[Geometry question dataset rows]
- - -

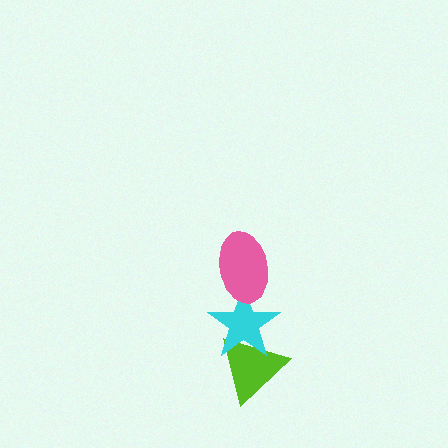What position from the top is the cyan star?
The cyan star is 2nd from the top.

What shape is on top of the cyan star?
The pink ellipse is on top of the cyan star.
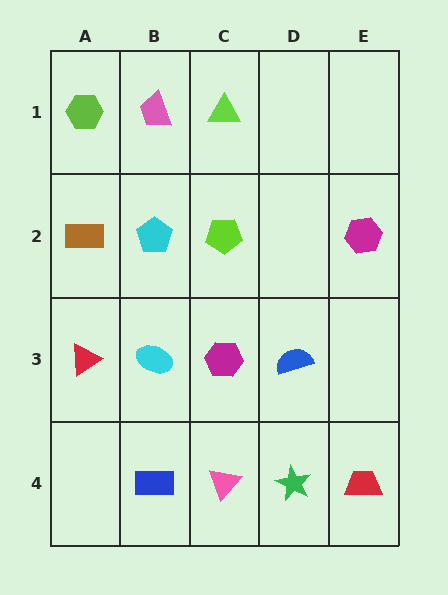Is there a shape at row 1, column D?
No, that cell is empty.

- - -

#### Instruction
Quote all of the entries word for word, omitting any pictures.

#### Answer to the exercise
What position from the top is the cyan star?
The cyan star is 2nd from the top.

What shape is on top of the cyan star?
The pink ellipse is on top of the cyan star.
Is there a shape at row 1, column D?
No, that cell is empty.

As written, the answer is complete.